DIRECTION:
Word for word, transcribe the lines from the one containing "How many dots are in each group?" through the end of the entries, both included, and nothing else.

Geometry question dataset rows:

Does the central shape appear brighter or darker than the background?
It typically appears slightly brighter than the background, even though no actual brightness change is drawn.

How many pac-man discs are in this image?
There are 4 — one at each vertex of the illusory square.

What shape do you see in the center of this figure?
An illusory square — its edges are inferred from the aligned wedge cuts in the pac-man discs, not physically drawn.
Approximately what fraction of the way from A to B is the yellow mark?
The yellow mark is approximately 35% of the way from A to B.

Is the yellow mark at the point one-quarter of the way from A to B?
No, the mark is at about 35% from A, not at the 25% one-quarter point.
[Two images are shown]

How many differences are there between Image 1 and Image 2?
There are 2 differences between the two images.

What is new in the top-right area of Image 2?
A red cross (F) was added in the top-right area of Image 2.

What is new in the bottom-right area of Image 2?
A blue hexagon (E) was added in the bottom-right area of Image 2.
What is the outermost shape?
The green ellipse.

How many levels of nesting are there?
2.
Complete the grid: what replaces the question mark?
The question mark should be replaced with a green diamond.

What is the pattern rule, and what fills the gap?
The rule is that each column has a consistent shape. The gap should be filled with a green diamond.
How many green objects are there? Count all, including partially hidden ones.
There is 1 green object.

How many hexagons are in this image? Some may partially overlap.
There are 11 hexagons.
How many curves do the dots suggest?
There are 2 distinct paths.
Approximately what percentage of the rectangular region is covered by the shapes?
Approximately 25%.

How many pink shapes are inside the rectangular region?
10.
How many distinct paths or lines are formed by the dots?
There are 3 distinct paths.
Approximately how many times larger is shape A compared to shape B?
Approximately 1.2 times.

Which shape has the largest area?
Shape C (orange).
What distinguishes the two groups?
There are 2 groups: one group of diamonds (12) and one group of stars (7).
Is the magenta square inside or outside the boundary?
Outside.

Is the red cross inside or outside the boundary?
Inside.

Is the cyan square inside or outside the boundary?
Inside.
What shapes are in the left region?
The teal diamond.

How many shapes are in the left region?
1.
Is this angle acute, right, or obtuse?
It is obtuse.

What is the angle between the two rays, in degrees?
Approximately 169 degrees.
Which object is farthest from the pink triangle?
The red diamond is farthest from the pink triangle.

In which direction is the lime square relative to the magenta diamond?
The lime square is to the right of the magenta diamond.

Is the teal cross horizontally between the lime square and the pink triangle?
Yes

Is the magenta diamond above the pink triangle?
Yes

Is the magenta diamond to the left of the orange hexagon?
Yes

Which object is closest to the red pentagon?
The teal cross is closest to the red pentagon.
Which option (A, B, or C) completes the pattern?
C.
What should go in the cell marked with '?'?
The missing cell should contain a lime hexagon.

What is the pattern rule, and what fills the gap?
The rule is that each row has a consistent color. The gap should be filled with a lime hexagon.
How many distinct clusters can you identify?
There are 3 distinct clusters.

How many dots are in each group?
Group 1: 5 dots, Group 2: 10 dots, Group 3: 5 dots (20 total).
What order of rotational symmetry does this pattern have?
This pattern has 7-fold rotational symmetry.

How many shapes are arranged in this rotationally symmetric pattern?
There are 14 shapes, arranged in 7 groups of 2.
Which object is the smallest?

WORKED SOLUTION:
How many dots are in each group?
Group 1: 5 dots, Group 2: 10 dots, Group 3: 5 dots (20 total).
What order of rotational symmetry does this pattern have?
This pattern has 7-fold rotational symmetry.

How many shapes are arranged in this rotationally symmetric pattern?
There are 14 shapes, arranged in 7 groups of 2.
Which object is the smallest?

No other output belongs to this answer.